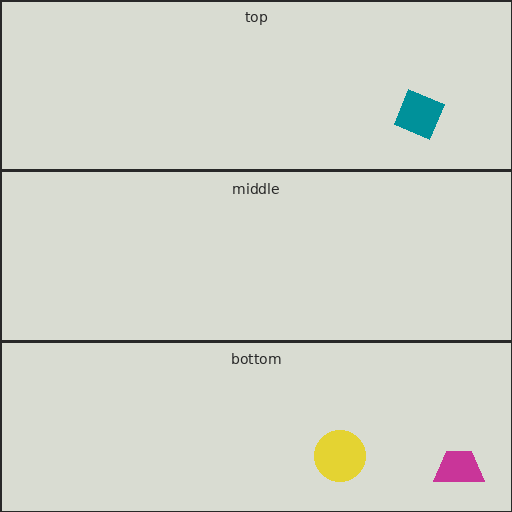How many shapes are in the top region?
1.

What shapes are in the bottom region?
The magenta trapezoid, the yellow circle.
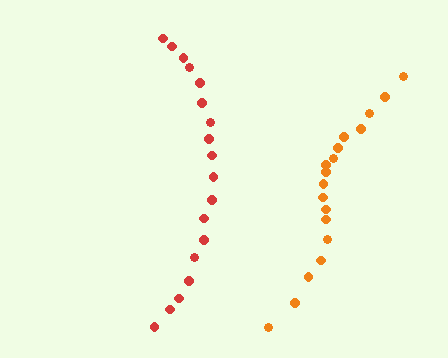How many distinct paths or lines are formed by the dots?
There are 2 distinct paths.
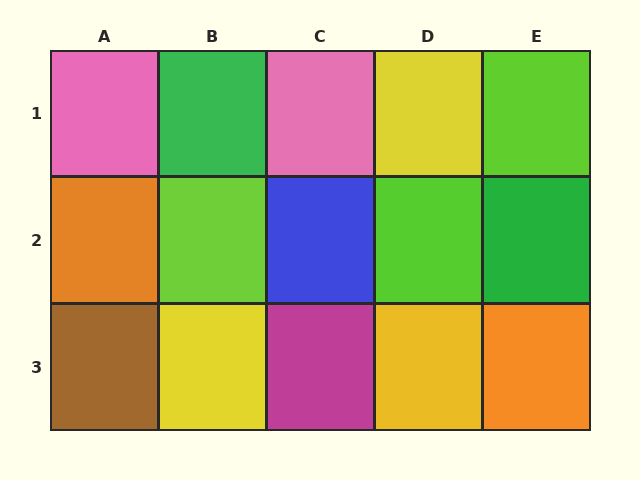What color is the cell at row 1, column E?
Lime.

★ ★ ★ ★ ★ ★ ★

__Task description__:
Omit the pictures and print again exactly the lines from the one with "What shapes are in the bottom region?" through the final line of the entries, both ends included.

__Solution to this exercise__:
What shapes are in the bottom region?
The magenta trapezoid, the yellow circle.
How many distinct paths or lines are formed by the dots?
There are 2 distinct paths.
What color is the cell at row 1, column E?
Lime.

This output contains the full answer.